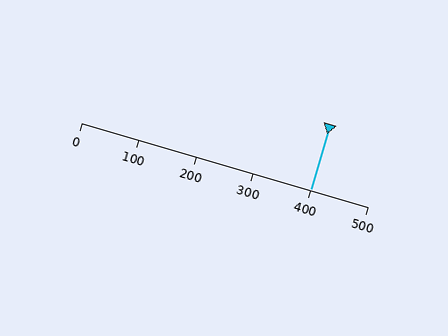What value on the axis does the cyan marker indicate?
The marker indicates approximately 400.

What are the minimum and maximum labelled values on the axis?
The axis runs from 0 to 500.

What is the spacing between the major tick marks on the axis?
The major ticks are spaced 100 apart.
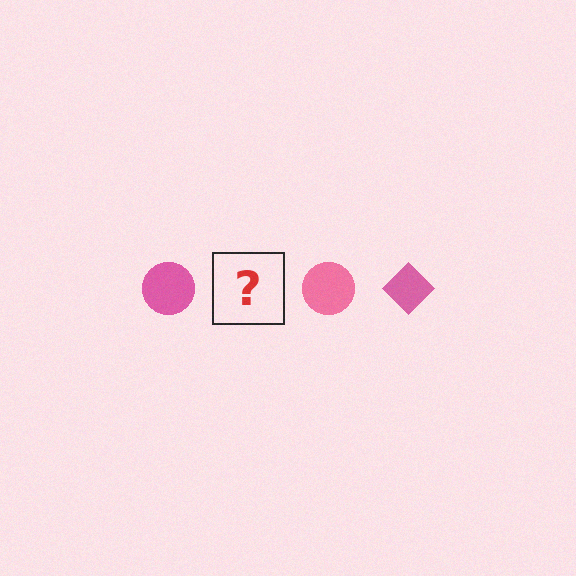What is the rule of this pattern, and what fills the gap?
The rule is that the pattern cycles through circle, diamond shapes in pink. The gap should be filled with a pink diamond.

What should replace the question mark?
The question mark should be replaced with a pink diamond.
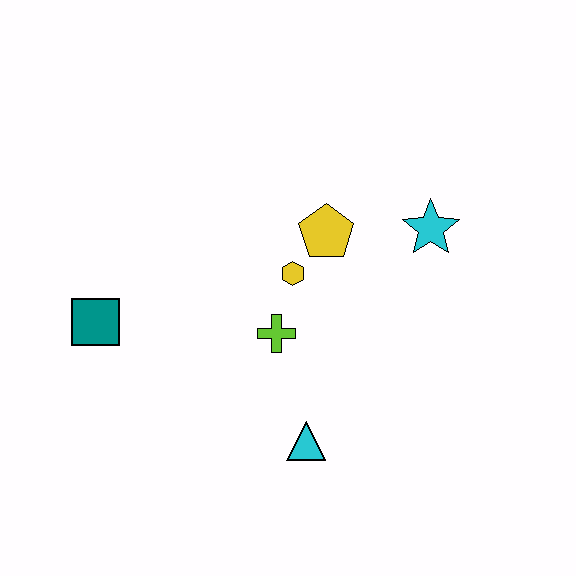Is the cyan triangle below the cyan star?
Yes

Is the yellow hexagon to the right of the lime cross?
Yes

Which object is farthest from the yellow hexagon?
The teal square is farthest from the yellow hexagon.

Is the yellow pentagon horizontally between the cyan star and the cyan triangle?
Yes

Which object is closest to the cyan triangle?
The lime cross is closest to the cyan triangle.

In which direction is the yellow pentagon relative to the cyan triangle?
The yellow pentagon is above the cyan triangle.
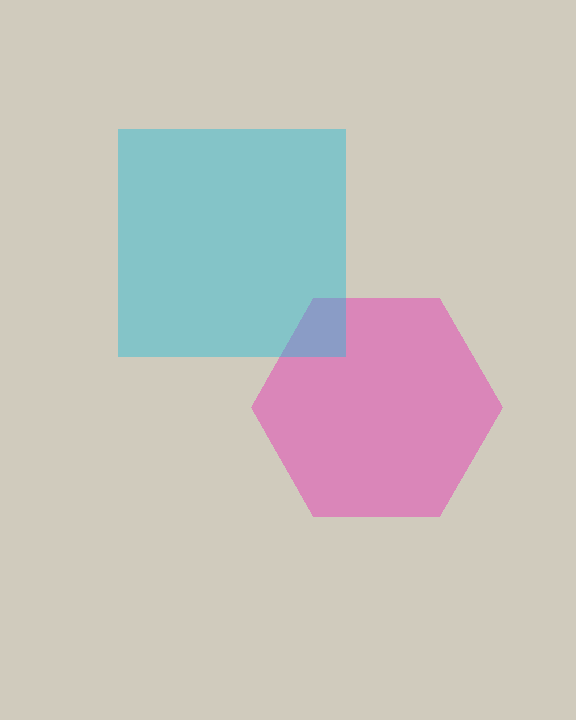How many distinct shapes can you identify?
There are 2 distinct shapes: a pink hexagon, a cyan square.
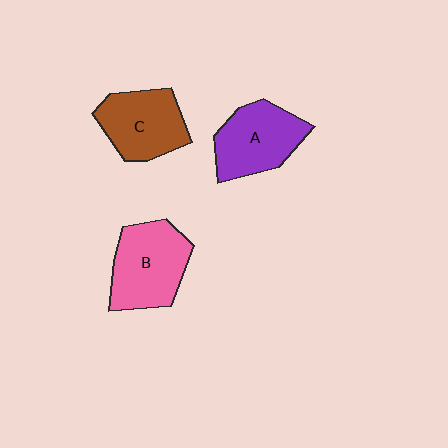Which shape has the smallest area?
Shape C (brown).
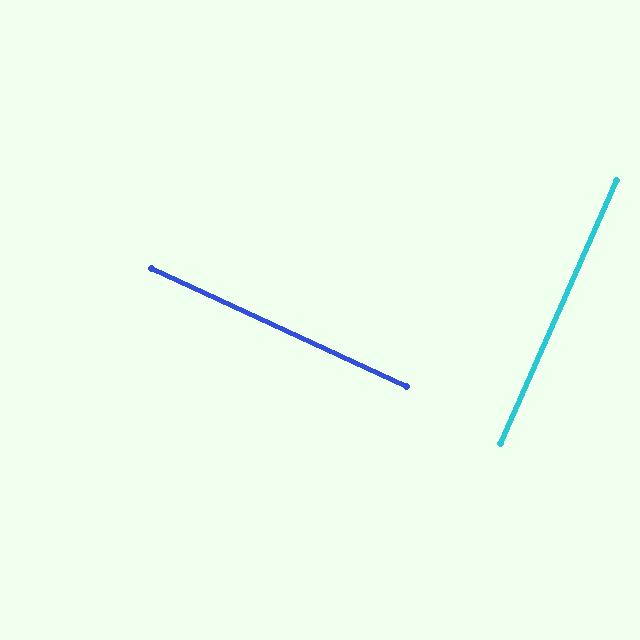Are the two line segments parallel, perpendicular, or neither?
Perpendicular — they meet at approximately 89°.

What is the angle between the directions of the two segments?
Approximately 89 degrees.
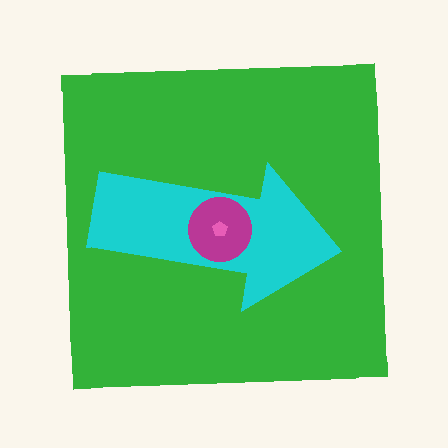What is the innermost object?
The pink pentagon.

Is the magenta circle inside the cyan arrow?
Yes.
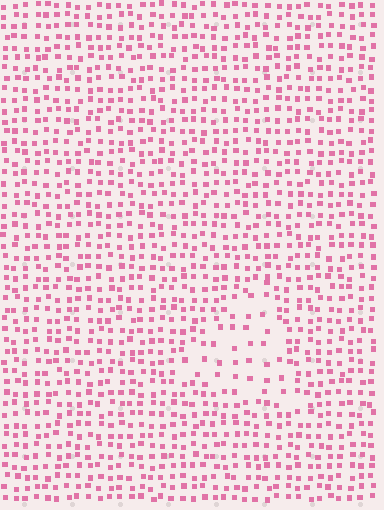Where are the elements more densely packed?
The elements are more densely packed outside the triangle boundary.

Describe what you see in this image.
The image contains small pink elements arranged at two different densities. A triangle-shaped region is visible where the elements are less densely packed than the surrounding area.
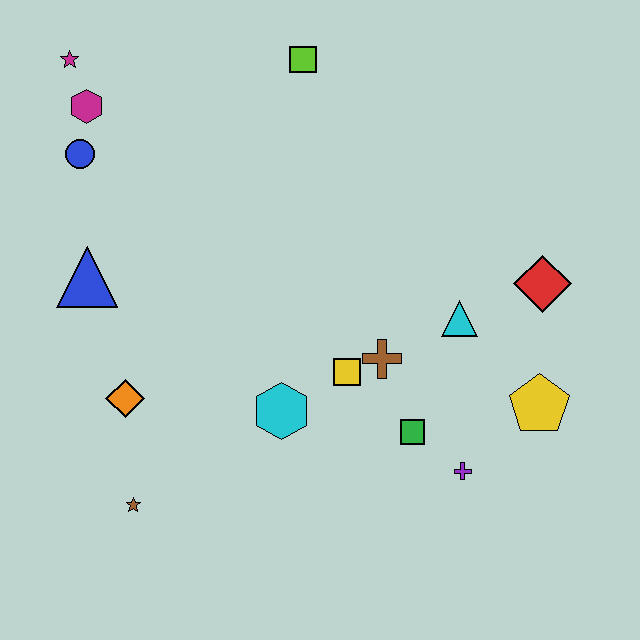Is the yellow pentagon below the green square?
No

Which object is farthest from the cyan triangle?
The magenta star is farthest from the cyan triangle.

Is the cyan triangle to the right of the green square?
Yes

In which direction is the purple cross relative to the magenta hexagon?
The purple cross is to the right of the magenta hexagon.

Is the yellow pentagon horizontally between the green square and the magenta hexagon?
No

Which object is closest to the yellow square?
The brown cross is closest to the yellow square.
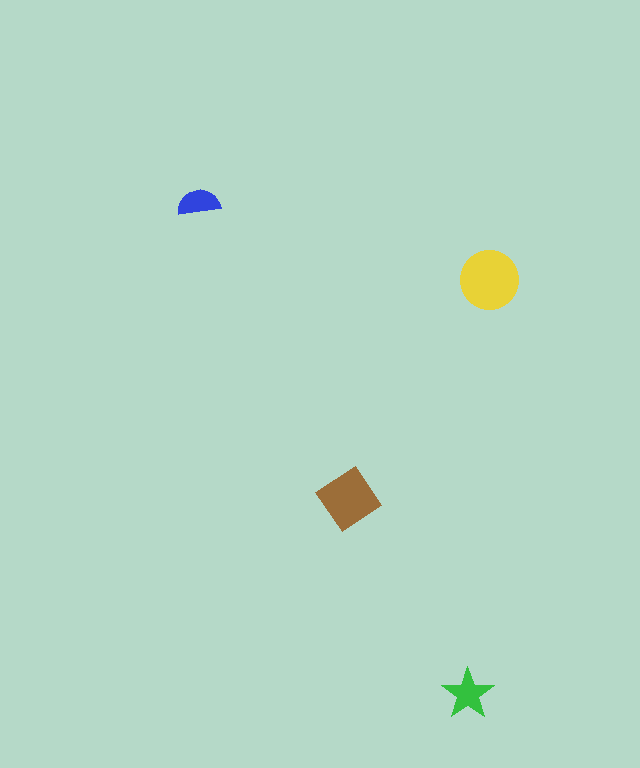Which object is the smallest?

** The exercise **
In your copy, leave out the pictures and reproduce the material above exactly.

** Complete response **
What value on the axis does the cyan marker indicate?
The marker indicates approximately 400.

What are the minimum and maximum labelled values on the axis?
The axis runs from 0 to 500.

What is the spacing between the major tick marks on the axis?
The major ticks are spaced 100 apart.
What is the rule of this pattern, and what fills the gap?
The rule is that the pattern cycles through circle, diamond shapes in pink. The gap should be filled with a pink diamond.

What should replace the question mark?
The question mark should be replaced with a pink diamond.
Is the cyan triangle below the cyan star?
Yes

Is the yellow hexagon to the right of the lime cross?
Yes

Which object is farthest from the yellow hexagon?
The teal square is farthest from the yellow hexagon.

Is the yellow pentagon horizontally between the cyan star and the cyan triangle?
Yes

Which object is closest to the cyan triangle?
The lime cross is closest to the cyan triangle.

In which direction is the yellow pentagon relative to the cyan triangle?
The yellow pentagon is above the cyan triangle.
How many distinct shapes can you identify?
There are 2 distinct shapes: a pink hexagon, a cyan square.
Which shape has the smallest area?
Shape C (brown).
Are the two line segments parallel, perpendicular, or neither?
Perpendicular — they meet at approximately 89°.

What is the angle between the directions of the two segments?
Approximately 89 degrees.
What is the innermost object?
The pink pentagon.

Is the magenta circle inside the cyan arrow?
Yes.
Where are the elements more densely packed?
The elements are more densely packed outside the triangle boundary.

Describe what you see in this image.
The image contains small pink elements arranged at two different densities. A triangle-shaped region is visible where the elements are less densely packed than the surrounding area.
Is the yellow pentagon below the green square?
No

Which object is farthest from the cyan triangle?
The magenta star is farthest from the cyan triangle.

Is the cyan triangle to the right of the green square?
Yes

In which direction is the purple cross relative to the magenta hexagon?
The purple cross is to the right of the magenta hexagon.

Is the yellow pentagon horizontally between the green square and the magenta hexagon?
No

Which object is closest to the yellow square?
The brown cross is closest to the yellow square.
Which object is the smallest?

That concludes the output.